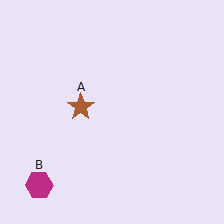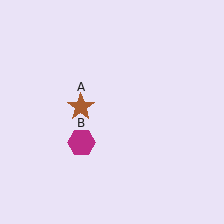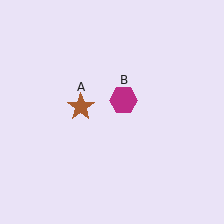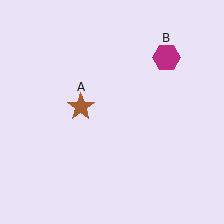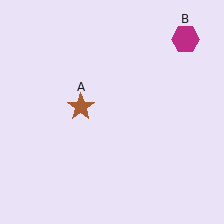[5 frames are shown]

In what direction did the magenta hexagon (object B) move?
The magenta hexagon (object B) moved up and to the right.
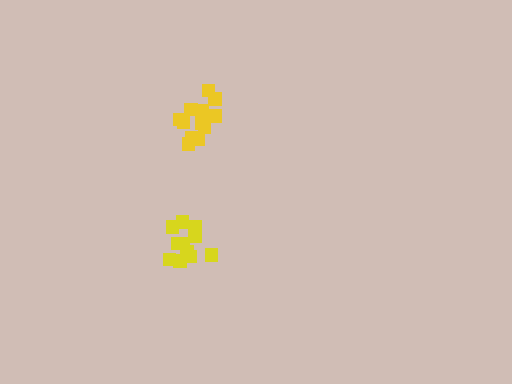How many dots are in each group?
Group 1: 12 dots, Group 2: 13 dots (25 total).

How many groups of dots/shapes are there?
There are 2 groups.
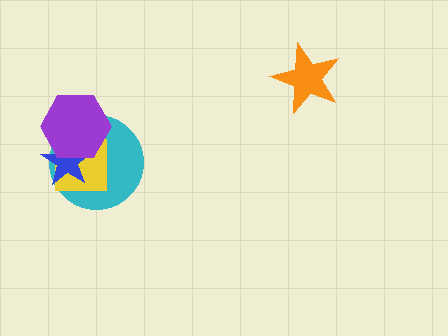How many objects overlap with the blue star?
3 objects overlap with the blue star.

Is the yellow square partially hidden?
Yes, it is partially covered by another shape.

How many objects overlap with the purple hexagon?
3 objects overlap with the purple hexagon.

***

▶ _Exercise_: Print each of the records above exactly as written, leaving no picture in the copy.

▶ _Final result_:
[5 frames are shown]

In what direction did the magenta hexagon (object B) move?
The magenta hexagon (object B) moved up and to the right.
How many dots are in each group?
Group 1: 12 dots, Group 2: 13 dots (25 total).

How many groups of dots/shapes are there?
There are 2 groups.
How many objects overlap with the blue star?
3 objects overlap with the blue star.

Is the yellow square partially hidden?
Yes, it is partially covered by another shape.

How many objects overlap with the purple hexagon?
3 objects overlap with the purple hexagon.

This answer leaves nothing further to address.